Set exercise>
Copy exactly the lines from the start of the material through the line with "[4 frames are shown]". Pictures stay out of the copy.

________

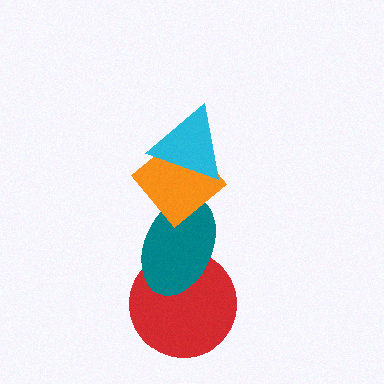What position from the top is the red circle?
The red circle is 4th from the top.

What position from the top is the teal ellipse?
The teal ellipse is 3rd from the top.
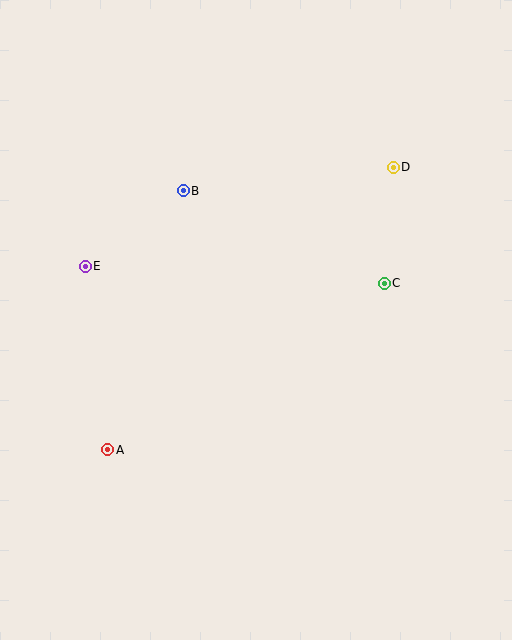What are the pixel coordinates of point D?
Point D is at (393, 167).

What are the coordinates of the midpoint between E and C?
The midpoint between E and C is at (235, 275).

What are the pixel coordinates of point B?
Point B is at (183, 191).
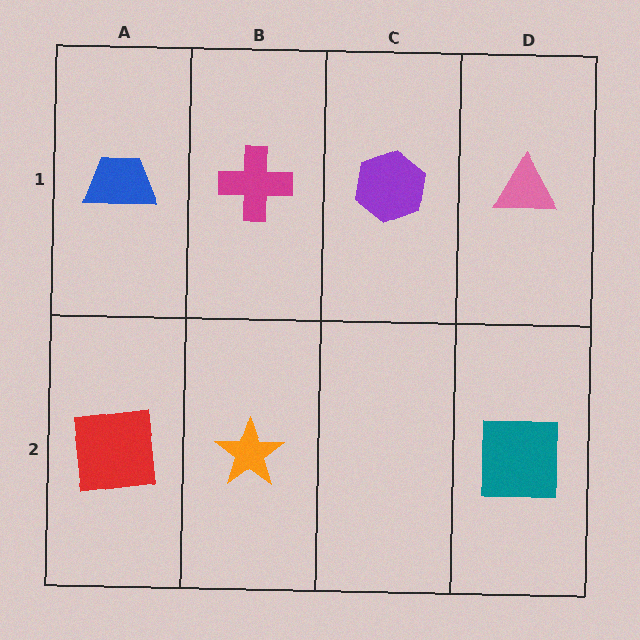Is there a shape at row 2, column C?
No, that cell is empty.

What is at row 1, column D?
A pink triangle.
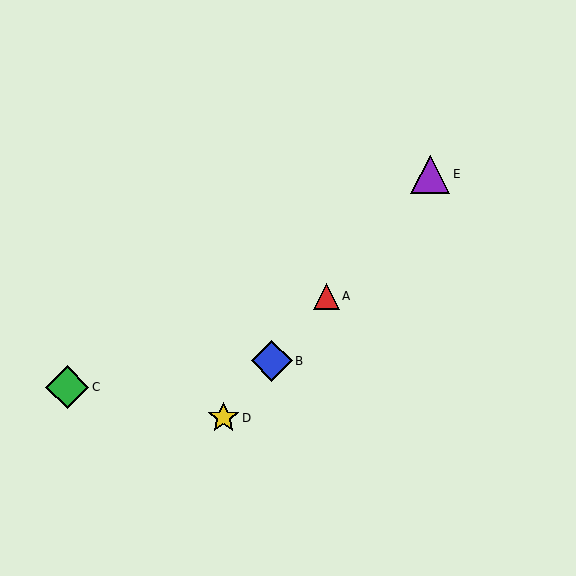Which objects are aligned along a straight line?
Objects A, B, D, E are aligned along a straight line.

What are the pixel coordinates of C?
Object C is at (67, 387).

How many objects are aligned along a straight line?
4 objects (A, B, D, E) are aligned along a straight line.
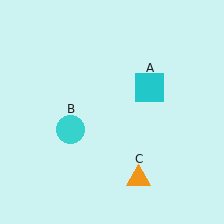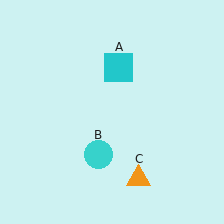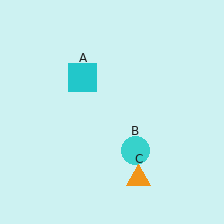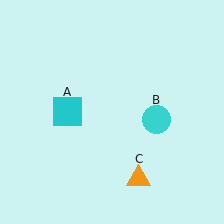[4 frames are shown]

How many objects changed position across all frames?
2 objects changed position: cyan square (object A), cyan circle (object B).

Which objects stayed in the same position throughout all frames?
Orange triangle (object C) remained stationary.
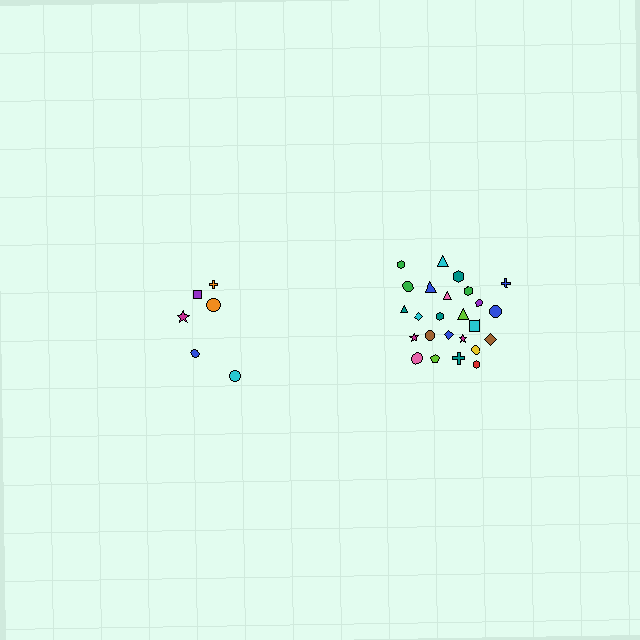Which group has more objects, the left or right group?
The right group.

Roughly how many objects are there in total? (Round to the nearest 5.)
Roughly 30 objects in total.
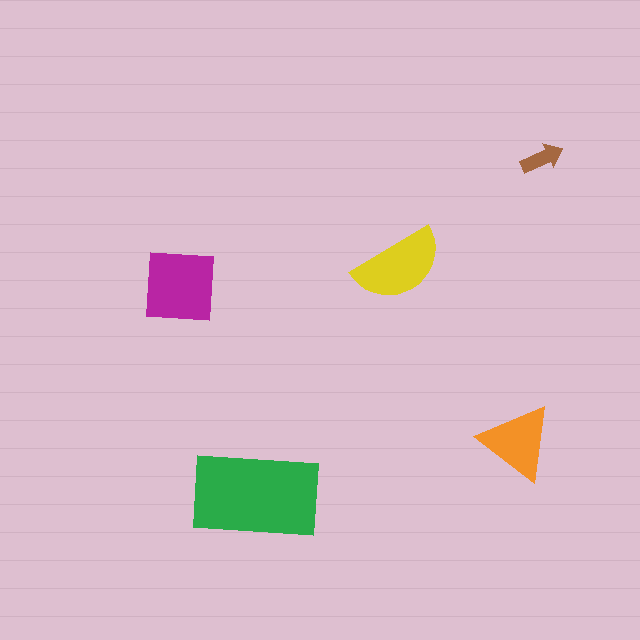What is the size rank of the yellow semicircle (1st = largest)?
3rd.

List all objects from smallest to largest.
The brown arrow, the orange triangle, the yellow semicircle, the magenta square, the green rectangle.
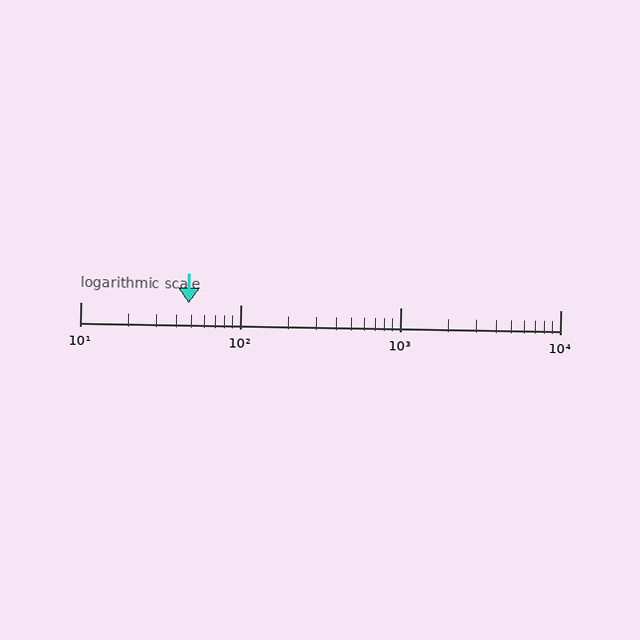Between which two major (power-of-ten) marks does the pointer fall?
The pointer is between 10 and 100.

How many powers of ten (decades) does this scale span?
The scale spans 3 decades, from 10 to 10000.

________

Exercise output>
What position from the top is the red circle?
The red circle is 4th from the top.

What position from the top is the teal ellipse?
The teal ellipse is 3rd from the top.
What are the pixel coordinates of point D?
Point D is at (393, 167).

What are the coordinates of the midpoint between E and C?
The midpoint between E and C is at (235, 275).

What are the pixel coordinates of point B?
Point B is at (183, 191).
Is there a shape at row 2, column C?
No, that cell is empty.

What is at row 1, column D?
A pink triangle.
Which objects are aligned along a straight line?
Objects A, B, D, E are aligned along a straight line.

What are the pixel coordinates of C?
Object C is at (67, 387).

How many objects are aligned along a straight line?
4 objects (A, B, D, E) are aligned along a straight line.
[4 frames are shown]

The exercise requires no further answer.